» **Exercise prompt**: The entries below need to be written out exactly, with no pictures included.

» **Data listing**:
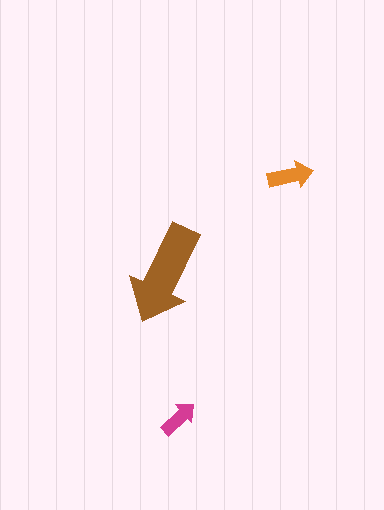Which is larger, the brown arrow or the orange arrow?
The brown one.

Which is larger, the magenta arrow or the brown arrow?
The brown one.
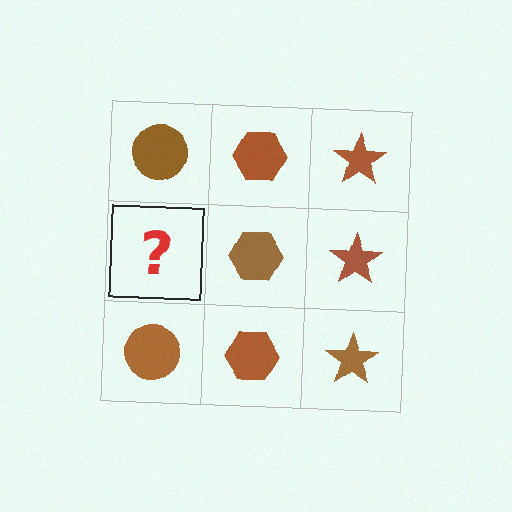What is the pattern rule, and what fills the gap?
The rule is that each column has a consistent shape. The gap should be filled with a brown circle.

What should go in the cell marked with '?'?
The missing cell should contain a brown circle.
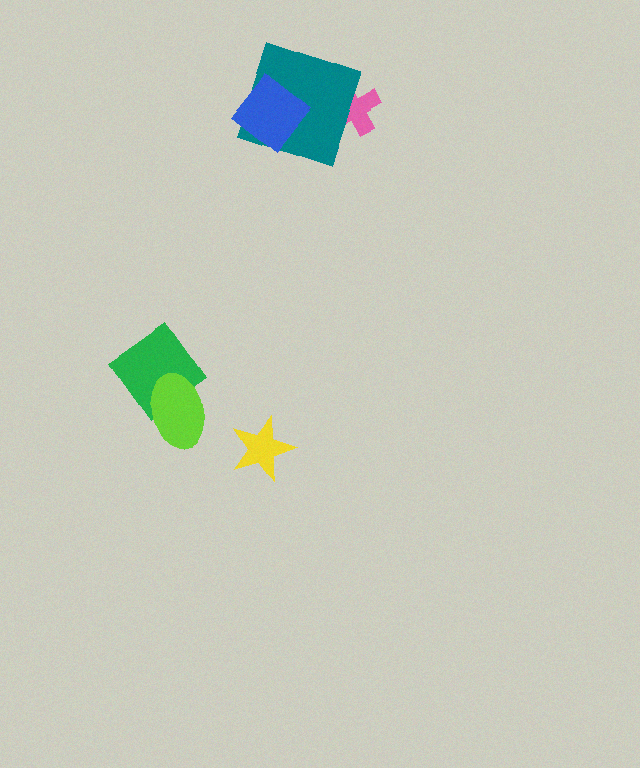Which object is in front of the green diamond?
The lime ellipse is in front of the green diamond.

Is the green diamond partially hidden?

» **Exercise output**:
Which is larger, the brown arrow or the orange arrow?
The brown one.

Which is larger, the magenta arrow or the brown arrow?
The brown one.
What is the pattern rule, and what fills the gap?
The rule is that each column has a consistent shape. The gap should be filled with a brown circle.

What should go in the cell marked with '?'?
The missing cell should contain a brown circle.
Which object is in front of the green diamond?
The lime ellipse is in front of the green diamond.

Is the green diamond partially hidden?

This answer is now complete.